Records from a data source
..........

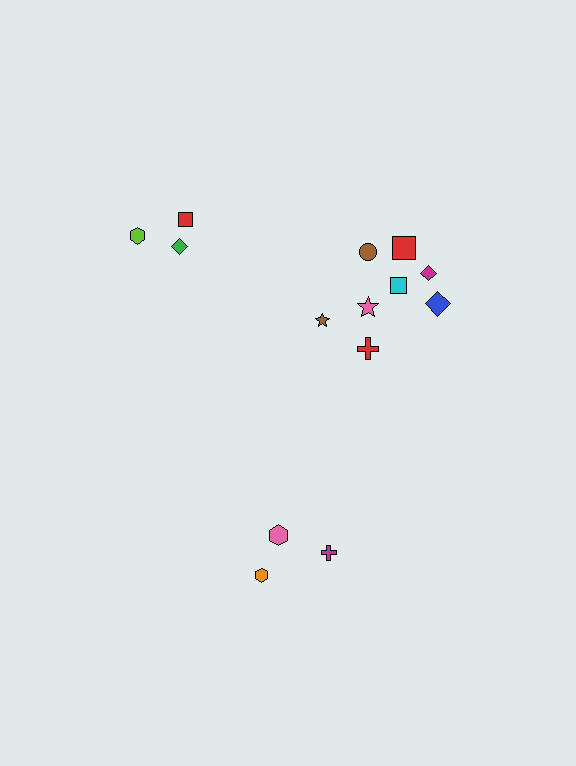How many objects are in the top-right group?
There are 8 objects.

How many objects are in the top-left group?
There are 3 objects.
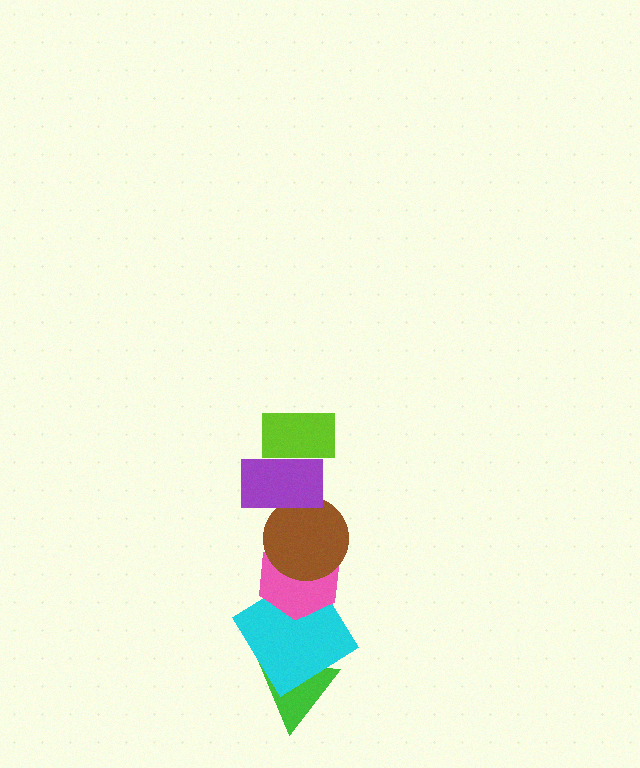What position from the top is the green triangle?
The green triangle is 6th from the top.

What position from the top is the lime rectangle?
The lime rectangle is 1st from the top.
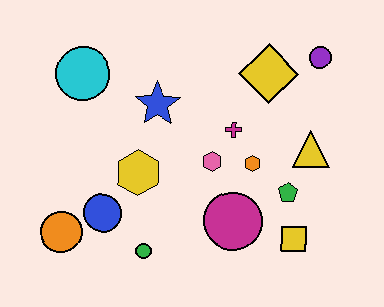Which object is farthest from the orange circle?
The purple circle is farthest from the orange circle.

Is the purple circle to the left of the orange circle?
No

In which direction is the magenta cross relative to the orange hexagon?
The magenta cross is above the orange hexagon.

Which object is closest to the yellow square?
The green pentagon is closest to the yellow square.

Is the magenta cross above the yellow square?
Yes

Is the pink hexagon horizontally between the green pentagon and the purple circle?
No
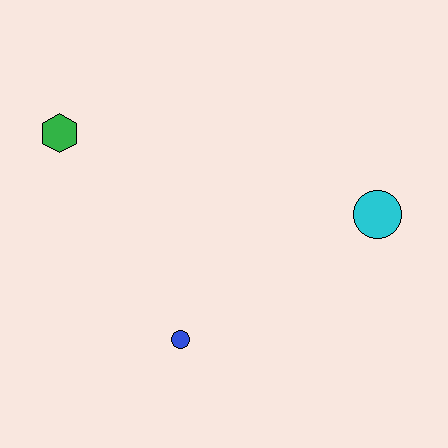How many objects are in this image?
There are 3 objects.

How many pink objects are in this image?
There are no pink objects.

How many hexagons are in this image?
There is 1 hexagon.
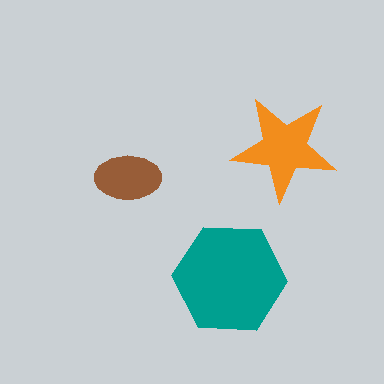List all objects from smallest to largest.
The brown ellipse, the orange star, the teal hexagon.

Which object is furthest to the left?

..........

SHORT PROBLEM - Take the lines from the one that contains "Is the purple" down to the last line of the listing above, both included, and set them down exactly, leaving out pictures.

SOLUTION TO THIS EXERCISE -
Is the purple circle to the left of the orange circle?
No

In which direction is the magenta cross relative to the orange hexagon?
The magenta cross is above the orange hexagon.

Which object is closest to the yellow square?
The green pentagon is closest to the yellow square.

Is the magenta cross above the yellow square?
Yes

Is the pink hexagon horizontally between the green pentagon and the purple circle?
No
How many objects are in this image?
There are 3 objects.

How many pink objects are in this image?
There are no pink objects.

How many hexagons are in this image?
There is 1 hexagon.
List all objects from smallest to largest.
The brown ellipse, the orange star, the teal hexagon.

Which object is furthest to the left?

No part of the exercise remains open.